#### Written instruction
The records underneath are to be repeated exactly, with the pictures left out.

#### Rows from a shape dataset

* Begin *

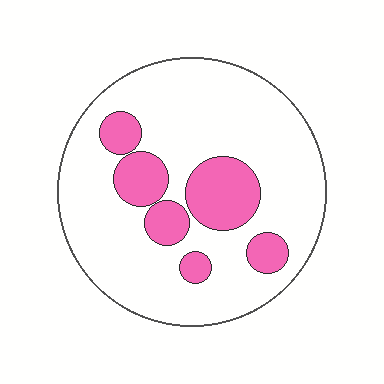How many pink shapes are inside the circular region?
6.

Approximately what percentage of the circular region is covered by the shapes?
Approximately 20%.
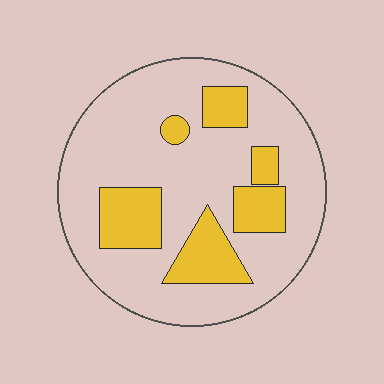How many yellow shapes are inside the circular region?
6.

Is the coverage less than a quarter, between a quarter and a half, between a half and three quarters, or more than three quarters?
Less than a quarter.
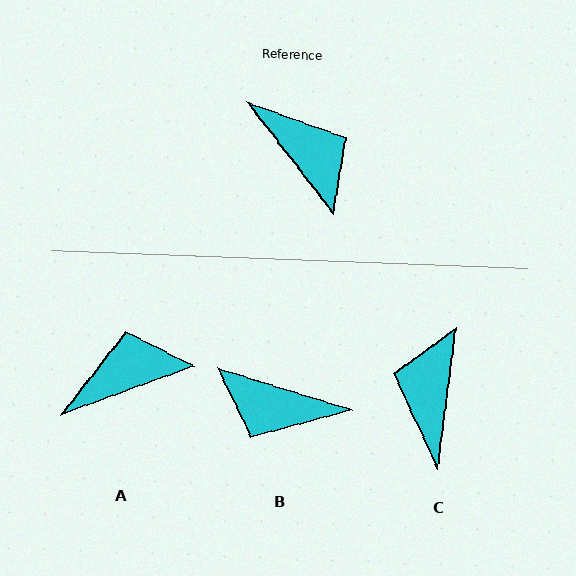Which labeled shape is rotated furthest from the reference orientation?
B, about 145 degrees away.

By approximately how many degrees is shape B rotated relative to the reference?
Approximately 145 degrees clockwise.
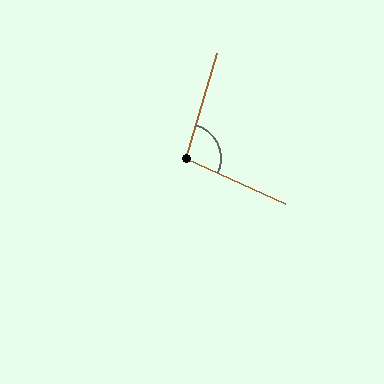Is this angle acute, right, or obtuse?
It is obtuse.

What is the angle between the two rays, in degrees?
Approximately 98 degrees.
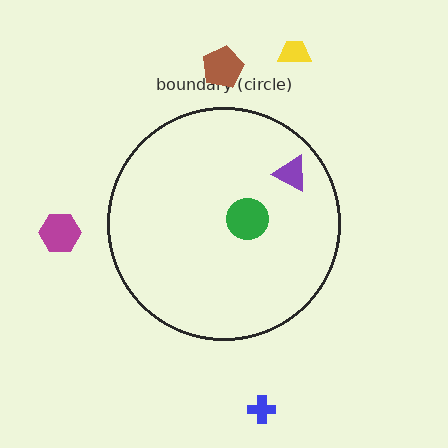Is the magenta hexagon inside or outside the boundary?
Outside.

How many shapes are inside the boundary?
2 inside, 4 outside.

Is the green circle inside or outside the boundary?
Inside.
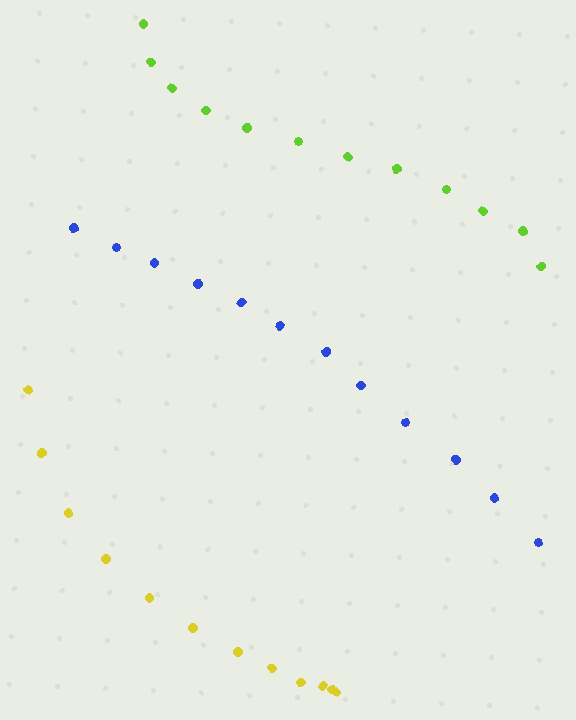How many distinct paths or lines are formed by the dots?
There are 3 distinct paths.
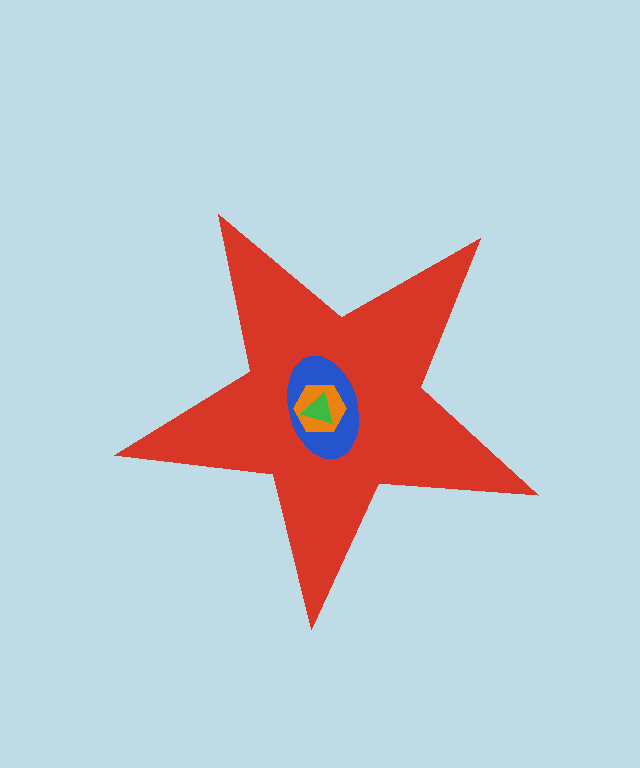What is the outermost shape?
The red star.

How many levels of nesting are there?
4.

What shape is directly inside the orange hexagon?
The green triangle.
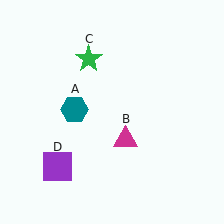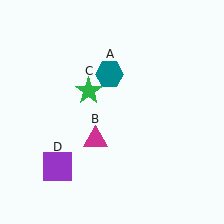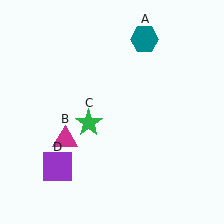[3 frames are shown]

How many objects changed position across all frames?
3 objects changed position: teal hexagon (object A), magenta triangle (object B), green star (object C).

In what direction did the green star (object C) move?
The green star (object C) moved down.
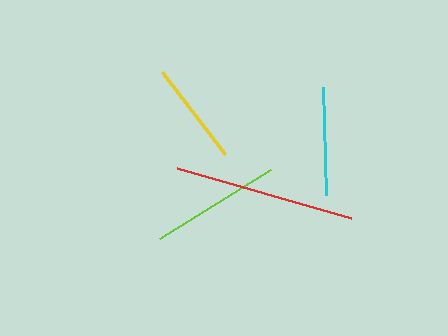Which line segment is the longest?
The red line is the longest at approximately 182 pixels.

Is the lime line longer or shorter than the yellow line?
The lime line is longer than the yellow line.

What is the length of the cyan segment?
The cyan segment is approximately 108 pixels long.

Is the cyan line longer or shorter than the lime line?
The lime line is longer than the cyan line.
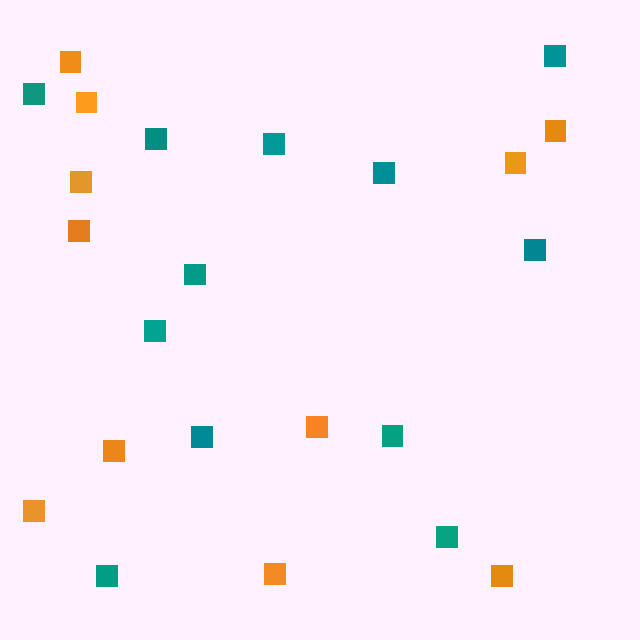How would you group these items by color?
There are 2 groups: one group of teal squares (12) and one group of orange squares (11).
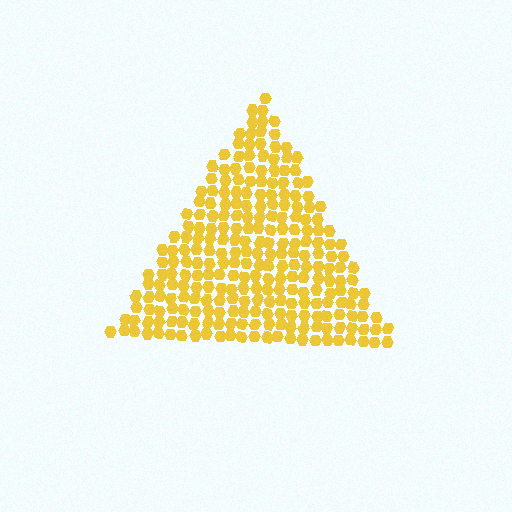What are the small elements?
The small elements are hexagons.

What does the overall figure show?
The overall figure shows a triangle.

* End *

#### Response to this task
How many pink shapes are inside the circular region?
6.

Approximately what percentage of the circular region is covered by the shapes?
Approximately 20%.
How many yellow shapes are inside the circular region?
6.

Is the coverage less than a quarter, between a quarter and a half, between a half and three quarters, or more than three quarters?
Less than a quarter.
Which labeled shape is rotated furthest from the reference orientation?
B, about 145 degrees away.

By approximately how many degrees is shape B rotated relative to the reference?
Approximately 145 degrees clockwise.
Is this angle acute, right, or obtuse?
It is obtuse.

What is the angle between the two rays, in degrees?
Approximately 98 degrees.
Is the magenta hexagon inside or outside the boundary?
Outside.

How many shapes are inside the boundary?
2 inside, 4 outside.

Is the green circle inside or outside the boundary?
Inside.
How many distinct paths or lines are formed by the dots?
There are 3 distinct paths.
What is the outermost shape?
The red star.

How many levels of nesting are there?
4.

What shape is directly inside the orange hexagon?
The green triangle.
[3 frames are shown]

How many objects changed position across all frames?
3 objects changed position: teal hexagon (object A), magenta triangle (object B), green star (object C).

In what direction did the green star (object C) move?
The green star (object C) moved down.
Which line segment is the longest?
The red line is the longest at approximately 182 pixels.

Is the lime line longer or shorter than the yellow line?
The lime line is longer than the yellow line.

What is the length of the cyan segment?
The cyan segment is approximately 108 pixels long.

Is the cyan line longer or shorter than the lime line?
The lime line is longer than the cyan line.
How would you group these items by color?
There are 2 groups: one group of teal squares (12) and one group of orange squares (11).
What are the small elements?
The small elements are hexagons.

What does the overall figure show?
The overall figure shows a triangle.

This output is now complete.